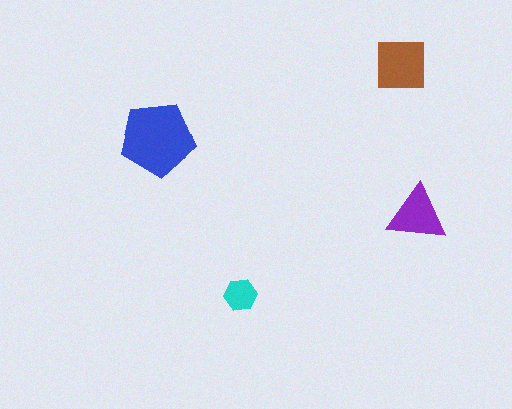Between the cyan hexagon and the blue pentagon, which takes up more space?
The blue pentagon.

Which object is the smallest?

....

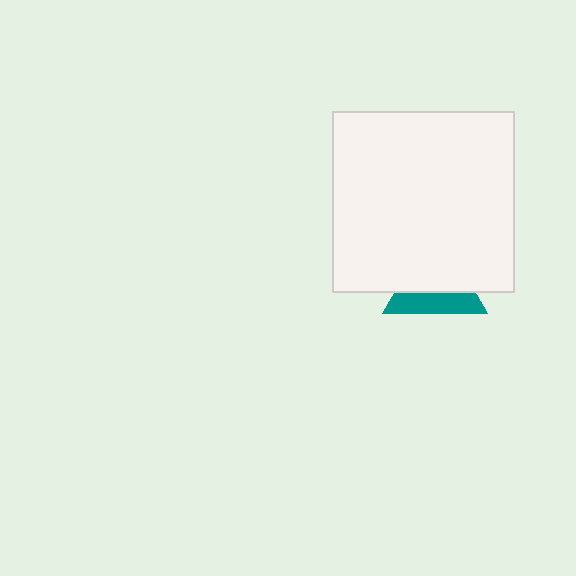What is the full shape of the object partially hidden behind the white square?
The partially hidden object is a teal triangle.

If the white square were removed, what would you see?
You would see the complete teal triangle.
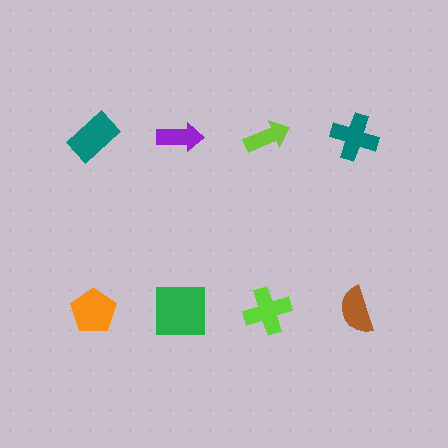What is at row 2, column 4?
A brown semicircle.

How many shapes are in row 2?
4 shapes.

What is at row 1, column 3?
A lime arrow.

....

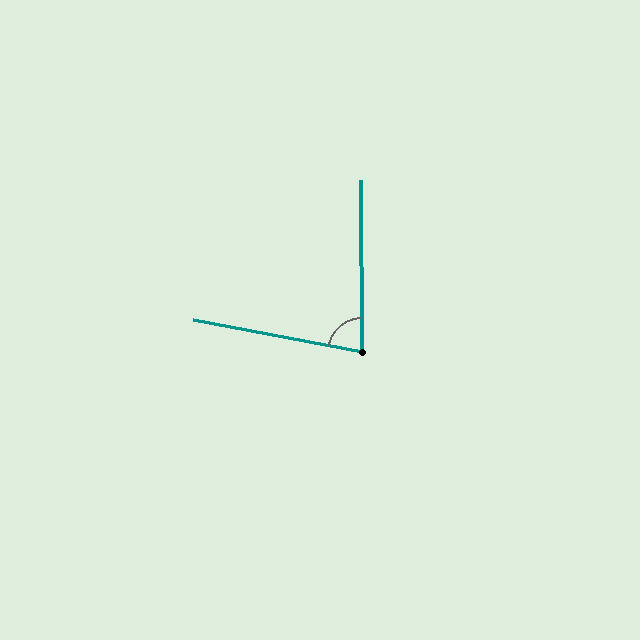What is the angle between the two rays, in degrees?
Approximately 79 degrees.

....

PROBLEM REQUIREMENTS :: Using the listing above, repeat word for word each line from the one with "Between the cyan" down to the one with "Which object is the smallest?", both included. Omit all pictures.

THE COMPLETED TASK ::
Between the cyan hexagon and the blue pentagon, which takes up more space?
The blue pentagon.

Which object is the smallest?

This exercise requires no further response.